— START OF EXTRACTED RECORDS —

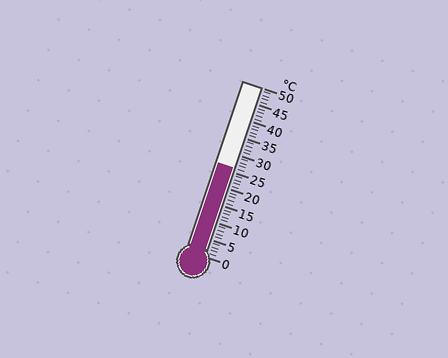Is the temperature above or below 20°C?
The temperature is above 20°C.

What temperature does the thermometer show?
The thermometer shows approximately 26°C.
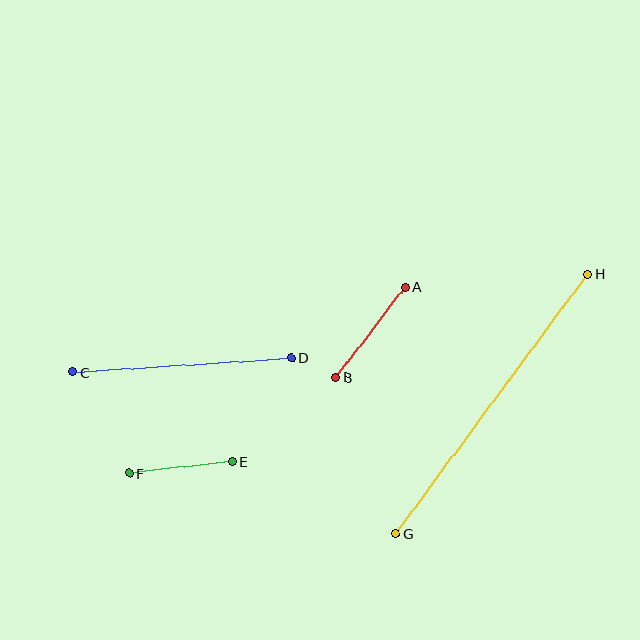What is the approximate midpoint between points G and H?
The midpoint is at approximately (492, 404) pixels.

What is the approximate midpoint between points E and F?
The midpoint is at approximately (181, 467) pixels.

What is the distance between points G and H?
The distance is approximately 323 pixels.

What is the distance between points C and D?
The distance is approximately 219 pixels.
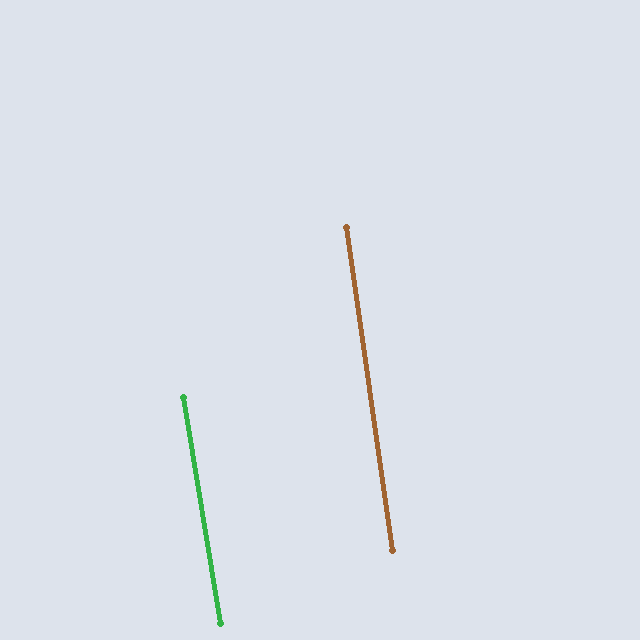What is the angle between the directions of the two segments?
Approximately 1 degree.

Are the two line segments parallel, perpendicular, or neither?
Parallel — their directions differ by only 1.2°.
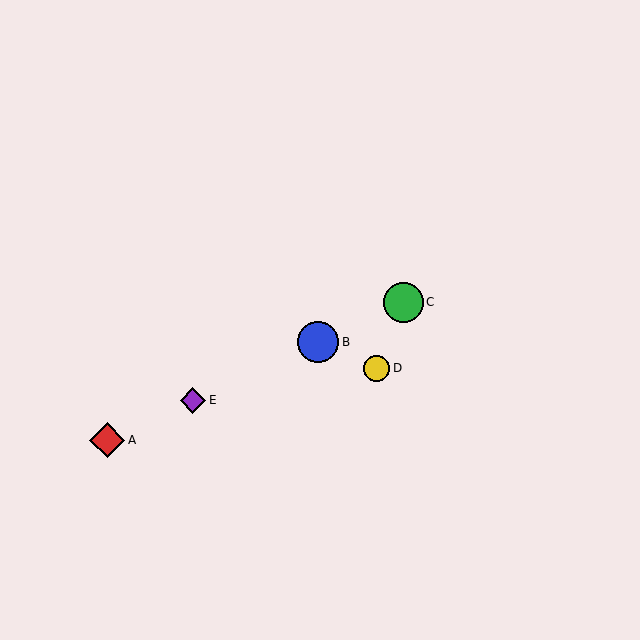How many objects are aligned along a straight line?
4 objects (A, B, C, E) are aligned along a straight line.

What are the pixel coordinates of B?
Object B is at (318, 342).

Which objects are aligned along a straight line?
Objects A, B, C, E are aligned along a straight line.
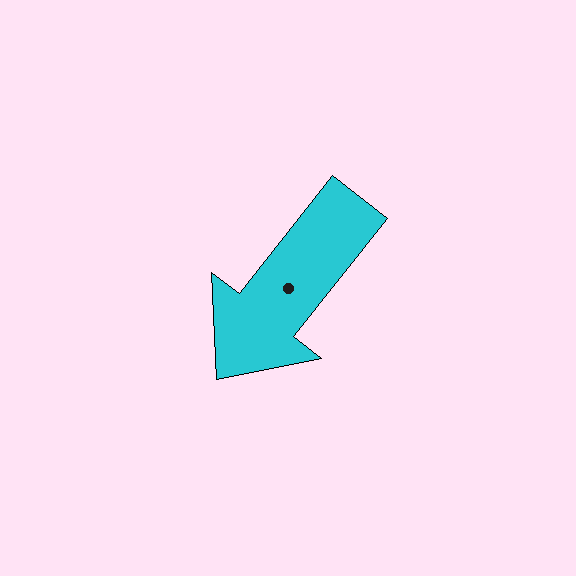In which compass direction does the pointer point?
Southwest.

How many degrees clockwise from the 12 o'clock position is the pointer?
Approximately 218 degrees.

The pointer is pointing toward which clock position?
Roughly 7 o'clock.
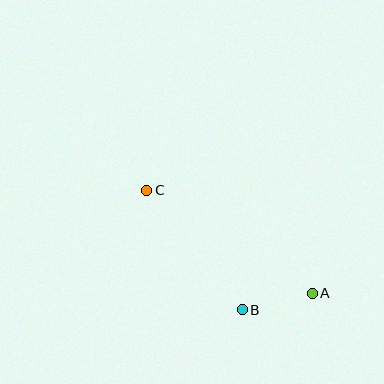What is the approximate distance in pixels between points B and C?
The distance between B and C is approximately 153 pixels.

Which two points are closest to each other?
Points A and B are closest to each other.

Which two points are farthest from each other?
Points A and C are farthest from each other.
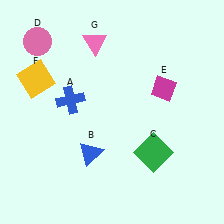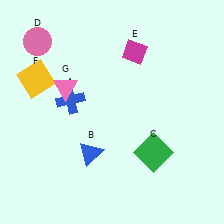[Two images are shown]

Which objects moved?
The objects that moved are: the magenta diamond (E), the pink triangle (G).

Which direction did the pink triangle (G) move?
The pink triangle (G) moved down and to the left.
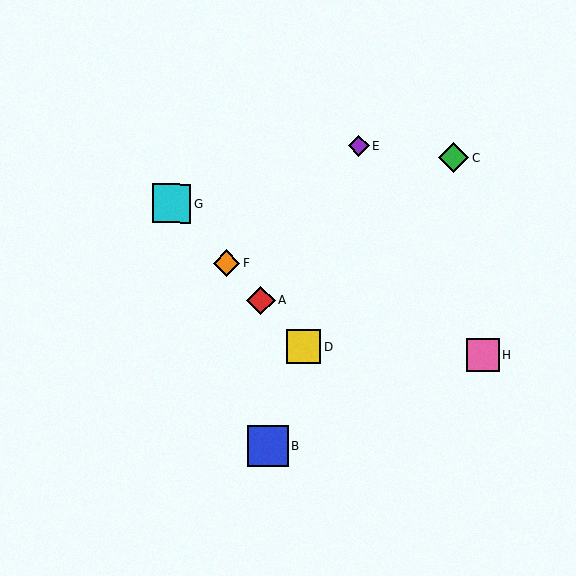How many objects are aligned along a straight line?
4 objects (A, D, F, G) are aligned along a straight line.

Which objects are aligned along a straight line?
Objects A, D, F, G are aligned along a straight line.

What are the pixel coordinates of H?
Object H is at (482, 355).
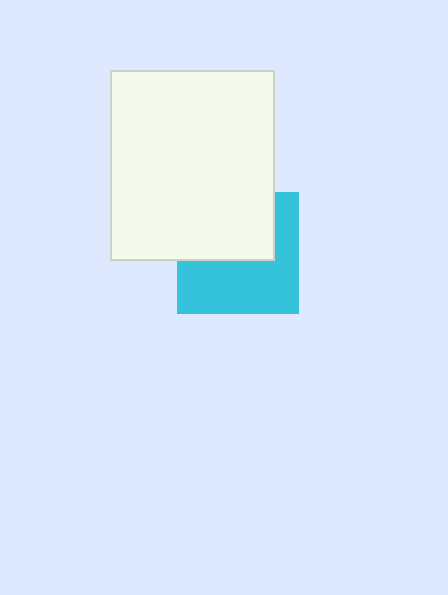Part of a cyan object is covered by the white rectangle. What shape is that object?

— END OF EXTRACTED RECORDS —

#### GIVEN REQUEST
Exclude the pictures and repeat every other part of the records word for word.

#### SOLUTION TO THE EXERCISE
Is the temperature above or below 20°C?
The temperature is above 20°C.

What temperature does the thermometer show?
The thermometer shows approximately 26°C.
What is the approximate midpoint between points G and H?
The midpoint is at approximately (492, 404) pixels.

What is the approximate midpoint between points E and F?
The midpoint is at approximately (181, 467) pixels.

What is the distance between points G and H?
The distance is approximately 323 pixels.

What is the distance between points C and D?
The distance is approximately 219 pixels.
What is the angle between the directions of the two segments?
Approximately 1 degree.

Are the two line segments parallel, perpendicular, or neither?
Parallel — their directions differ by only 1.2°.
How many objects are aligned along a straight line?
4 objects (A, B, C, E) are aligned along a straight line.

What are the pixel coordinates of B?
Object B is at (318, 342).

Which objects are aligned along a straight line?
Objects A, B, C, E are aligned along a straight line.
In which compass direction does the pointer point?
Southwest.

How many degrees clockwise from the 12 o'clock position is the pointer?
Approximately 218 degrees.

The pointer is pointing toward which clock position?
Roughly 7 o'clock.
What is the approximate distance in pixels between points B and C?
The distance between B and C is approximately 153 pixels.

Which two points are closest to each other?
Points A and B are closest to each other.

Which two points are farthest from each other?
Points A and C are farthest from each other.
[Two images are shown]

Which objects moved?
The objects that moved are: the magenta diamond (E), the pink triangle (G).

Which direction did the pink triangle (G) move?
The pink triangle (G) moved down and to the left.
How many objects are aligned along a straight line?
4 objects (A, D, F, G) are aligned along a straight line.

Which objects are aligned along a straight line?
Objects A, D, F, G are aligned along a straight line.

What are the pixel coordinates of H?
Object H is at (482, 355).
Part of a cyan object is covered by the white rectangle. What shape is that object?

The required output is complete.